An exact reproduction of the listing, minus the pictures, is the required output.

Data supplied ::
□ □ □ □ □
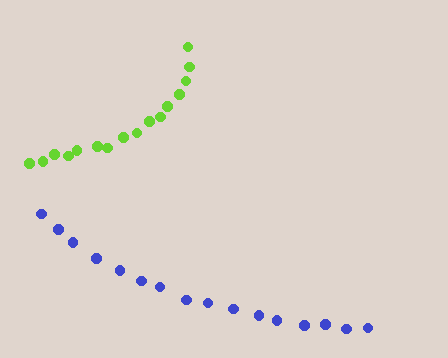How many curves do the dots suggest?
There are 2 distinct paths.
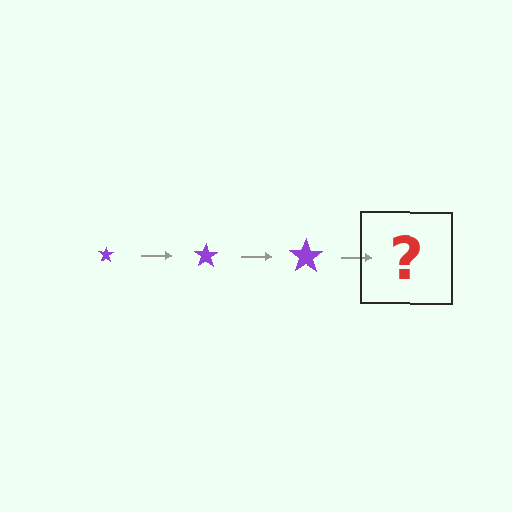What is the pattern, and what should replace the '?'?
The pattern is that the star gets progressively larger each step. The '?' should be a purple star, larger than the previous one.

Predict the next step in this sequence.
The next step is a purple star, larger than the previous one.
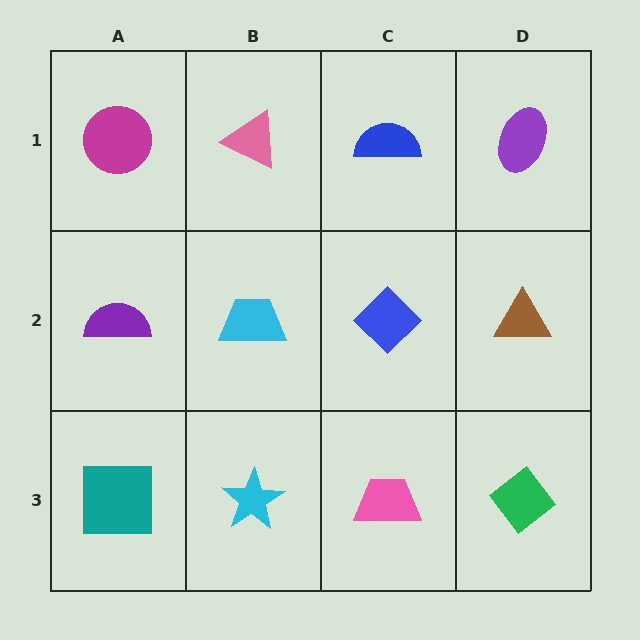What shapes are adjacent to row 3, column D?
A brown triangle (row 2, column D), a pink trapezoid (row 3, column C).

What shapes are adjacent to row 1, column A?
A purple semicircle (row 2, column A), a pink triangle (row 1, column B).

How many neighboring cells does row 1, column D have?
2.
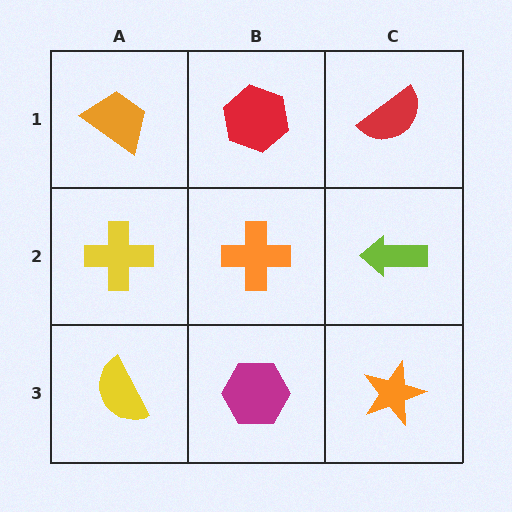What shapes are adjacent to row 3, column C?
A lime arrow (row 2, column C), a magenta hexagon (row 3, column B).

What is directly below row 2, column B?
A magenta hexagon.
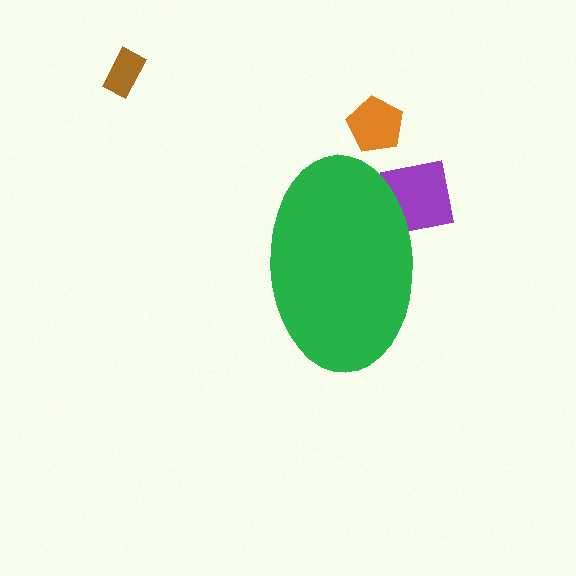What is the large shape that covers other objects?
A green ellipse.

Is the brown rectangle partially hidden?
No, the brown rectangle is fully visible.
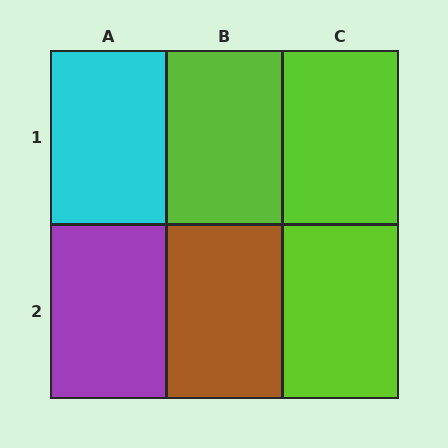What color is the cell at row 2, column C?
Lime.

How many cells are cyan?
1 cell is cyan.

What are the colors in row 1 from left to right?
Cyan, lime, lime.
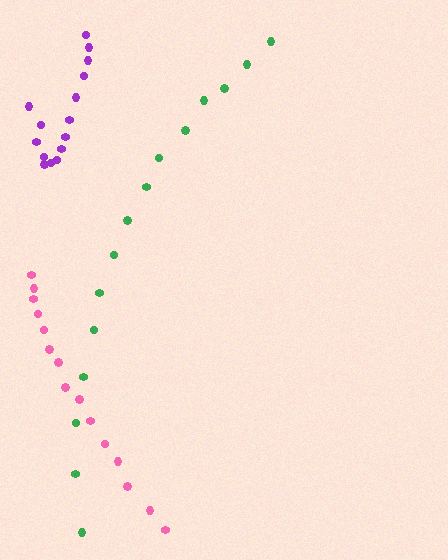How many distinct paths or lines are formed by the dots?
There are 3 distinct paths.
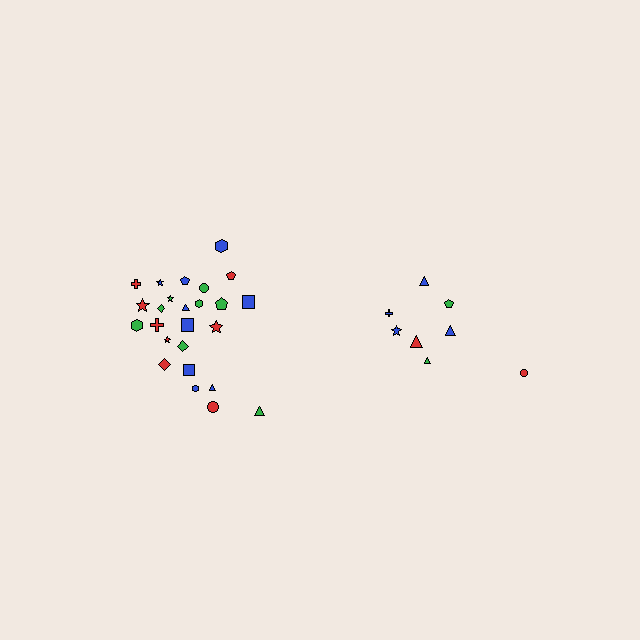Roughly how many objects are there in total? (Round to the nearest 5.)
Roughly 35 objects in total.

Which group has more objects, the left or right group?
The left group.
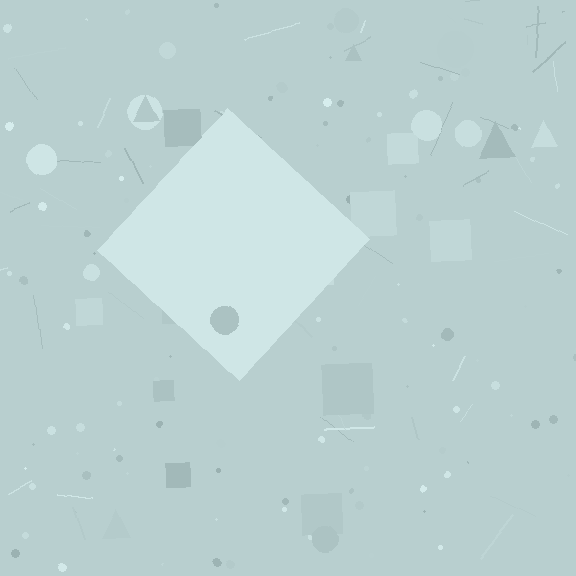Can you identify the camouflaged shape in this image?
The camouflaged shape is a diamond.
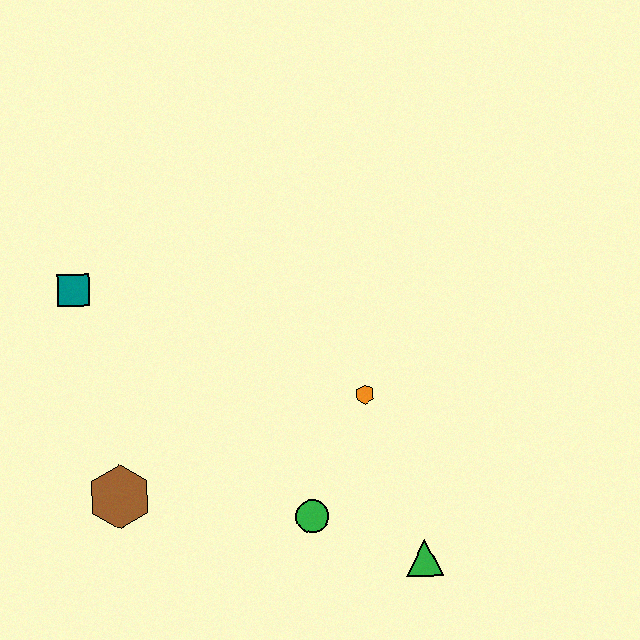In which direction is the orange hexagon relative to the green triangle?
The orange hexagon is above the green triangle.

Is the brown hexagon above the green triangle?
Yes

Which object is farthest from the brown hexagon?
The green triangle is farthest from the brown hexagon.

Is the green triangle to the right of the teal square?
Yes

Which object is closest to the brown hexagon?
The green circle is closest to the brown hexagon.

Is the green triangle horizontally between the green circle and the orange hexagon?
□ □ □ □ □
Output for this exercise ::
How many curves do the dots suggest?
There are 2 distinct paths.
What is the pattern, and what should replace the '?'?
The pattern is that the star gets progressively larger each step. The '?' should be a purple star, larger than the previous one.

Predict the next step in this sequence.
The next step is a purple star, larger than the previous one.
What shapes are adjacent to row 3, column D?
A brown triangle (row 2, column D), a pink trapezoid (row 3, column C).

What shapes are adjacent to row 1, column A?
A purple semicircle (row 2, column A), a pink triangle (row 1, column B).

How many neighboring cells does row 1, column D have?
2.
What shapes are adjacent to row 3, column C?
A lime arrow (row 2, column C), a magenta hexagon (row 3, column B).

What is directly below row 2, column B?
A magenta hexagon.
What is the large shape that covers other objects?
A green ellipse.

Is the brown rectangle partially hidden?
No, the brown rectangle is fully visible.
What color is the cell at row 2, column C?
Lime.

How many cells are cyan?
1 cell is cyan.

What are the colors in row 1 from left to right?
Cyan, lime, lime.
How many distinct paths or lines are formed by the dots?
There are 3 distinct paths.
Roughly how many objects are there in total? (Round to the nearest 5.)
Roughly 35 objects in total.

Which group has more objects, the left or right group?
The left group.
Can you identify the camouflaged shape in this image?
The camouflaged shape is a diamond.
In which direction is the orange hexagon relative to the green triangle?
The orange hexagon is above the green triangle.

Is the brown hexagon above the green triangle?
Yes

Which object is farthest from the brown hexagon?
The green triangle is farthest from the brown hexagon.

Is the green triangle to the right of the teal square?
Yes

Which object is closest to the brown hexagon?
The green circle is closest to the brown hexagon.

Is the green triangle horizontally between the green circle and the orange hexagon?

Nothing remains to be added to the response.